**** THE DATA

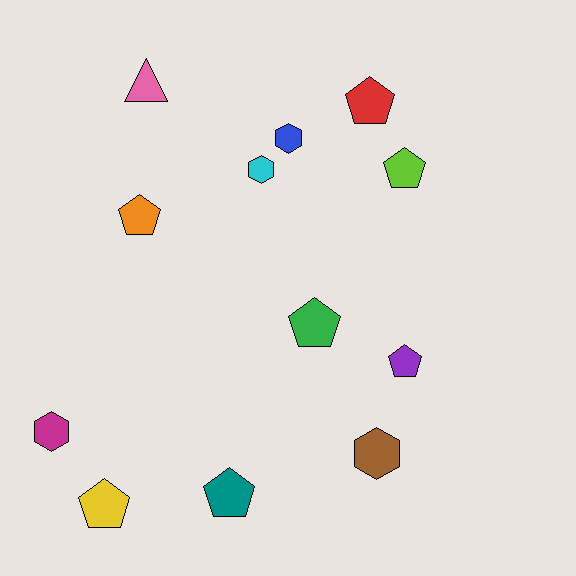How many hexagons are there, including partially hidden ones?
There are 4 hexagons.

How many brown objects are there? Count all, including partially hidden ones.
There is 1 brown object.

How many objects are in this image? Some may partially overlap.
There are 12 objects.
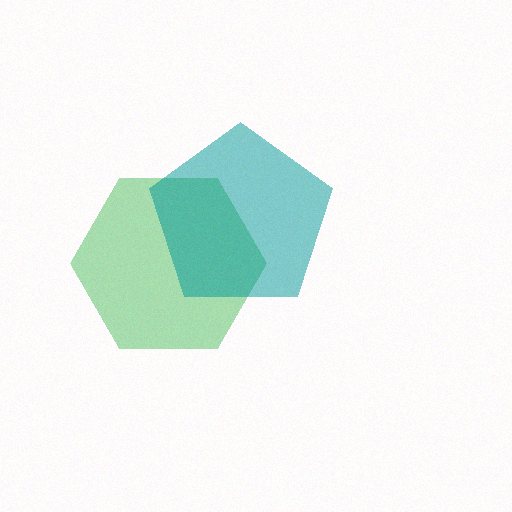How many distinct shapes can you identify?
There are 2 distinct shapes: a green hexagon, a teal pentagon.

********

Copy every record character for character. Skip the pictures.

How many hexagons are there, including partially hidden ones?
There are 4 hexagons.

How many brown objects are there? Count all, including partially hidden ones.
There is 1 brown object.

How many objects are in this image? Some may partially overlap.
There are 12 objects.
How many distinct shapes can you identify?
There are 2 distinct shapes: a green hexagon, a teal pentagon.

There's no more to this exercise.